## [WHAT THE TASK ASKS]
Using the entries shown below, output the line containing "What is at row 1, column 1?", the line containing "Which labeled shape", and every line between them, exactly. Pictures are omitted.

## [TASK INPUTS]
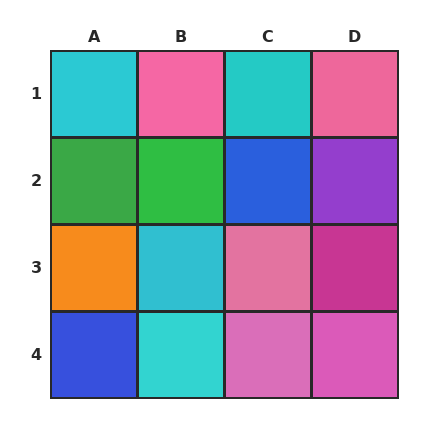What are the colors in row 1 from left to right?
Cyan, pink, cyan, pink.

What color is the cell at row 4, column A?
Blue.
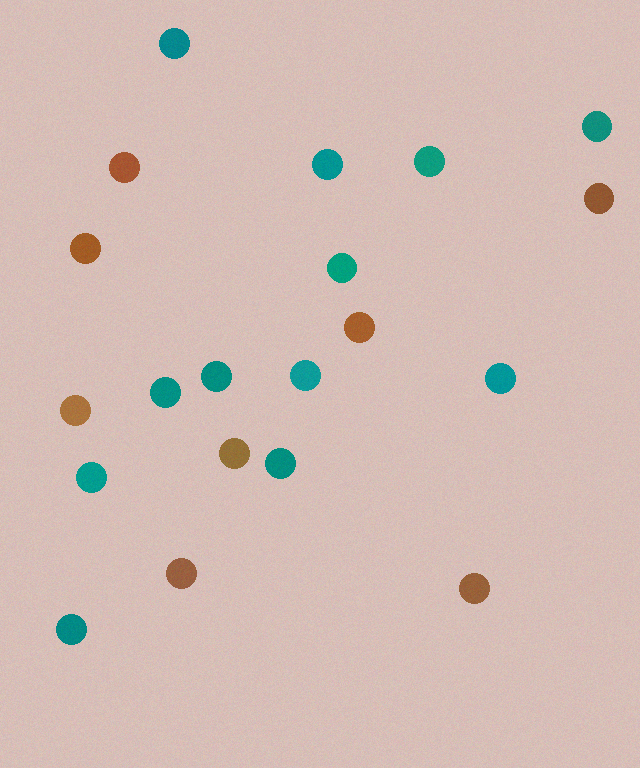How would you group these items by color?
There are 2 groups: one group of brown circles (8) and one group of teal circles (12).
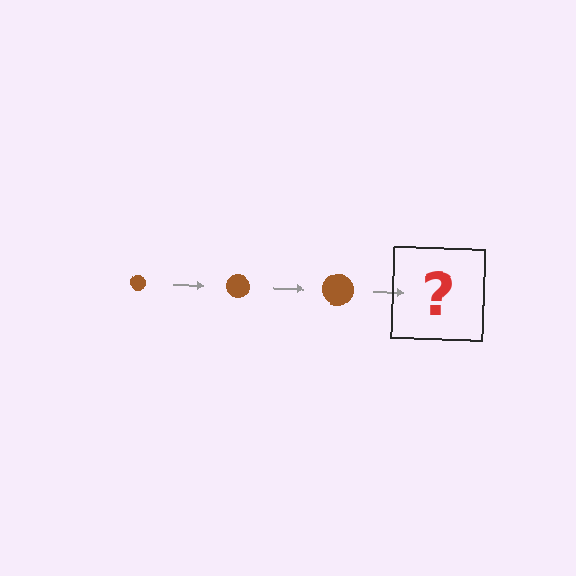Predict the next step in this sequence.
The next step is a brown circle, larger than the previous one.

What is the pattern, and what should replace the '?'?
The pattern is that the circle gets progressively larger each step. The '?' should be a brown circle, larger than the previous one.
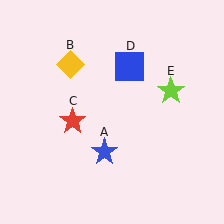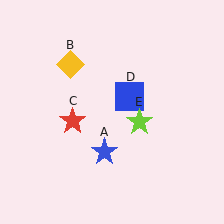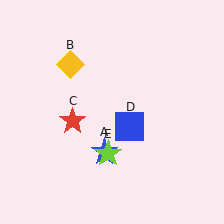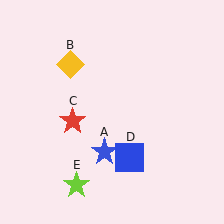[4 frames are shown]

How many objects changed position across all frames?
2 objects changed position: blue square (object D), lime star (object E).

==

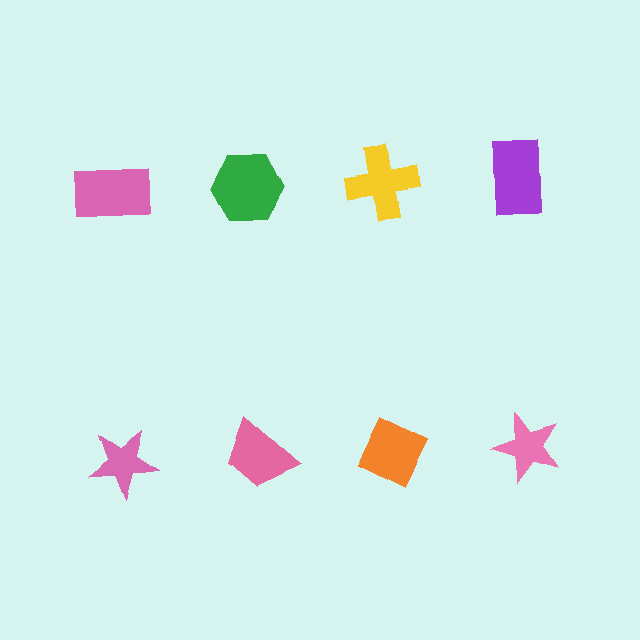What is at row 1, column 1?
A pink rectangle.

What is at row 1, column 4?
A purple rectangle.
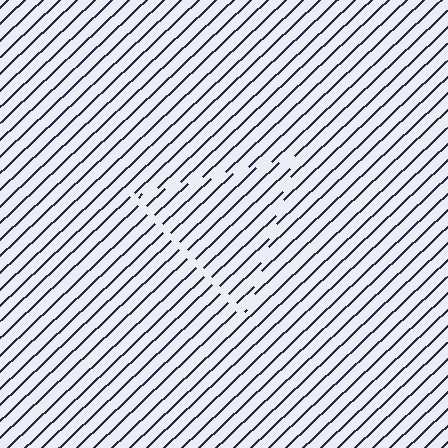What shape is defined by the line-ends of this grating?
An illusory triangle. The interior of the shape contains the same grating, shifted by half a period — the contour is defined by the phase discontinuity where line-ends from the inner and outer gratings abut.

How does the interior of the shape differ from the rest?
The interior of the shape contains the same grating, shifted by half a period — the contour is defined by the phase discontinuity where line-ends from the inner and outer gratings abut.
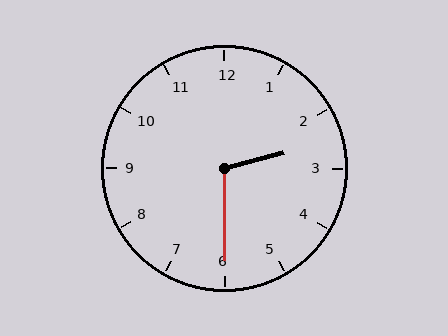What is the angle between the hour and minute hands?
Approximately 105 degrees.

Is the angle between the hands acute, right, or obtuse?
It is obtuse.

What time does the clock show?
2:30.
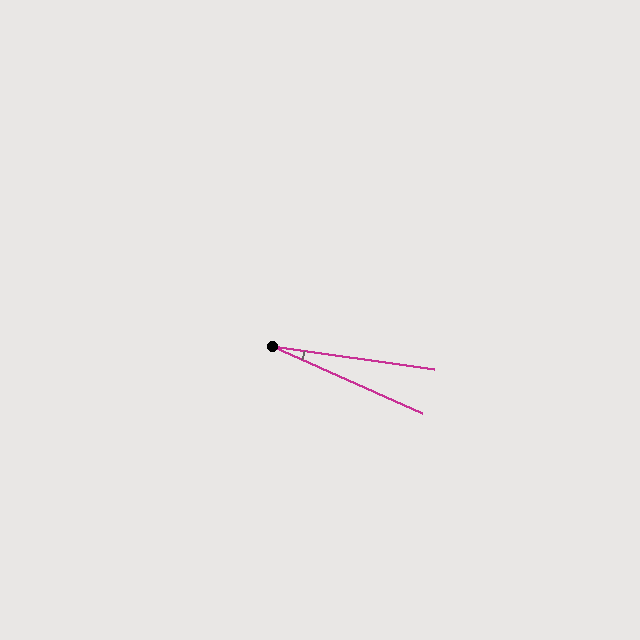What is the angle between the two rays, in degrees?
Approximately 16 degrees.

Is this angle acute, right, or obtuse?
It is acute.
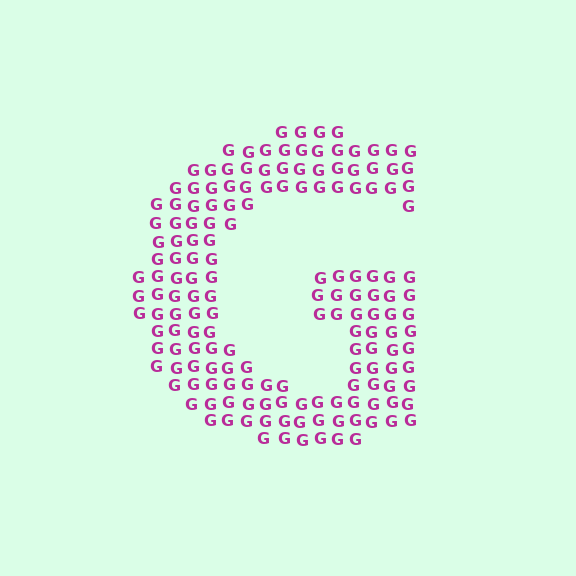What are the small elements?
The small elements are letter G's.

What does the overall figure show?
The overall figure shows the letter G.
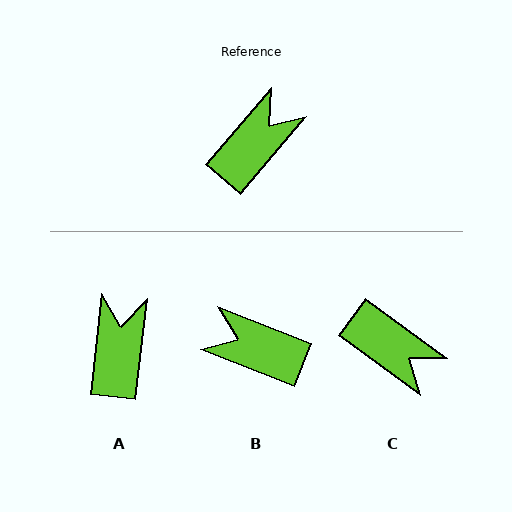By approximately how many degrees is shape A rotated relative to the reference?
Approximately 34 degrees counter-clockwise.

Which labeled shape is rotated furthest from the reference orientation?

---

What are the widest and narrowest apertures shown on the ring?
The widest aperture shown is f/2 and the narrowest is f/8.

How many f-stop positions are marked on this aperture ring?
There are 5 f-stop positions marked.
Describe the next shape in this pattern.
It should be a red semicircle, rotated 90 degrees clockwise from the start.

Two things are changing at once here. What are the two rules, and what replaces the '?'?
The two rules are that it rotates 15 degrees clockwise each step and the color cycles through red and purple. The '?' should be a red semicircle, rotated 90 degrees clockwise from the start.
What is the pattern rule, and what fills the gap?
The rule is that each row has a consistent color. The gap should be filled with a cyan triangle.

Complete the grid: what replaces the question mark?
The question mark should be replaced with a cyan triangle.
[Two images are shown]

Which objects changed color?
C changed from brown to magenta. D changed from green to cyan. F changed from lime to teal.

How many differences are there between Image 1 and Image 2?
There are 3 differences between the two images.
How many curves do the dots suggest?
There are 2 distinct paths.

## [REPLY TO THE TASK]
What is at row 1, column 1?
A pink rectangle.

What is at row 1, column 4?
A purple rectangle.
What shape is defined by the line-ends of this grating?
An illusory triangle. The interior of the shape contains the same grating, shifted by half a period — the contour is defined by the phase discontinuity where line-ends from the inner and outer gratings abut.

How does the interior of the shape differ from the rest?
The interior of the shape contains the same grating, shifted by half a period — the contour is defined by the phase discontinuity where line-ends from the inner and outer gratings abut.
What is the angle between the hour and minute hands?
Approximately 105 degrees.

Is the angle between the hands acute, right, or obtuse?
It is obtuse.

What time does the clock show?
2:30.
What is the angle between the two rays, in degrees?
Approximately 16 degrees.

Is this angle acute, right, or obtuse?
It is acute.
What are the small elements?
The small elements are letter G's.

What does the overall figure show?
The overall figure shows the letter G.
By approximately how many degrees is shape A rotated relative to the reference?
Approximately 34 degrees counter-clockwise.

Which labeled shape is rotated furthest from the reference orientation?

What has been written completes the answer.